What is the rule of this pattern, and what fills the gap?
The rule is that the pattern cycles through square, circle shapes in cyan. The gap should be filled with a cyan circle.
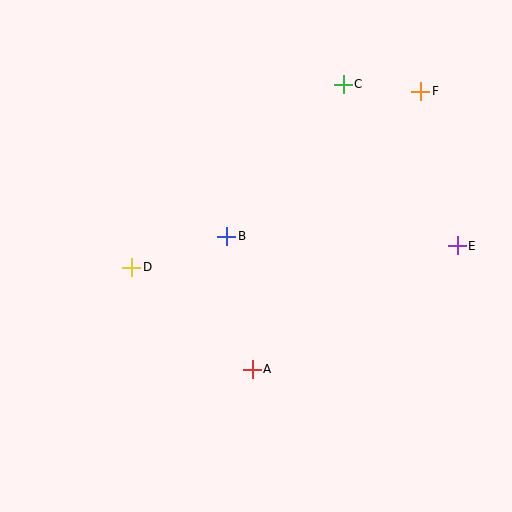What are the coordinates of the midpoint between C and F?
The midpoint between C and F is at (382, 88).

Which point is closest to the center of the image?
Point B at (227, 236) is closest to the center.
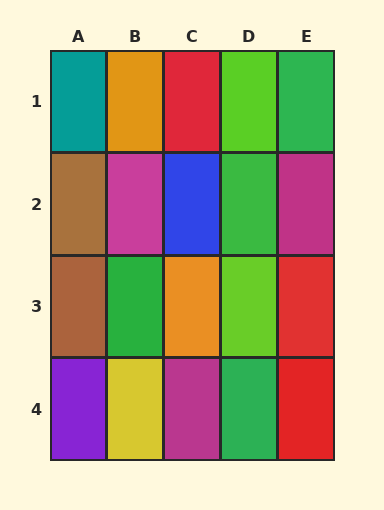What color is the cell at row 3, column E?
Red.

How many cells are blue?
1 cell is blue.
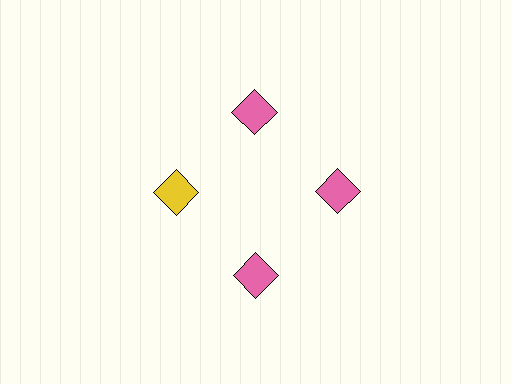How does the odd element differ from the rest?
It has a different color: yellow instead of pink.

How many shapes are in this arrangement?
There are 4 shapes arranged in a ring pattern.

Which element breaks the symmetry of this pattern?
The yellow diamond at roughly the 9 o'clock position breaks the symmetry. All other shapes are pink diamonds.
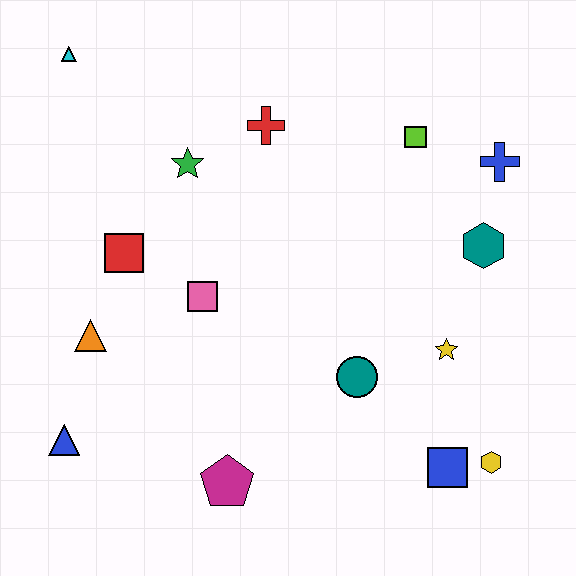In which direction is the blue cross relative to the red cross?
The blue cross is to the right of the red cross.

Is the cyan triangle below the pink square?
No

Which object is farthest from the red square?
The yellow hexagon is farthest from the red square.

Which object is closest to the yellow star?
The teal circle is closest to the yellow star.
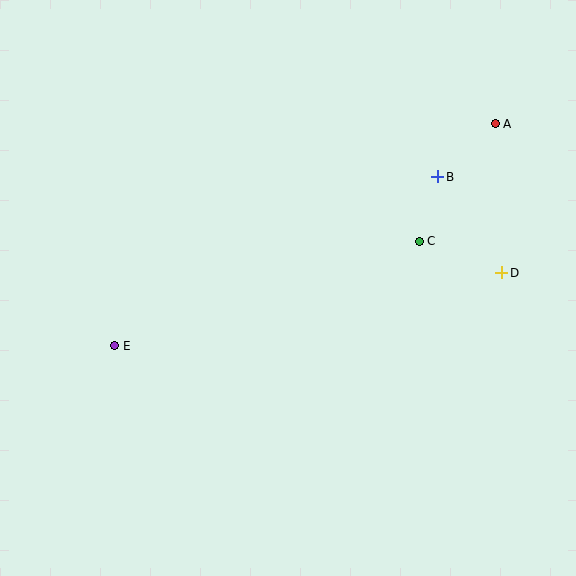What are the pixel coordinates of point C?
Point C is at (419, 241).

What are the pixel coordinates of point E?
Point E is at (115, 346).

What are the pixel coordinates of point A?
Point A is at (495, 124).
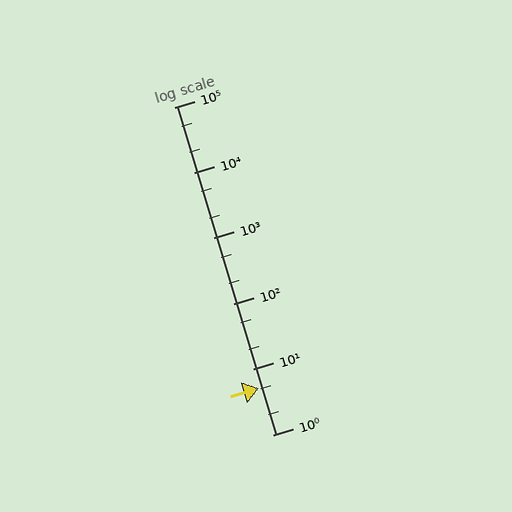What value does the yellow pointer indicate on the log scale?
The pointer indicates approximately 5.2.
□ □ □ □ □ □ □
Set down exactly, and only, the lines from the one containing "What are the pixel coordinates of point E?" through the last line of the entries. Pictures do not belong in the copy.

ANSWER AREA:
What are the pixel coordinates of point E?
Point E is at (115, 346).

What are the pixel coordinates of point A?
Point A is at (495, 124).
What value does the yellow pointer indicate on the log scale?
The pointer indicates approximately 5.2.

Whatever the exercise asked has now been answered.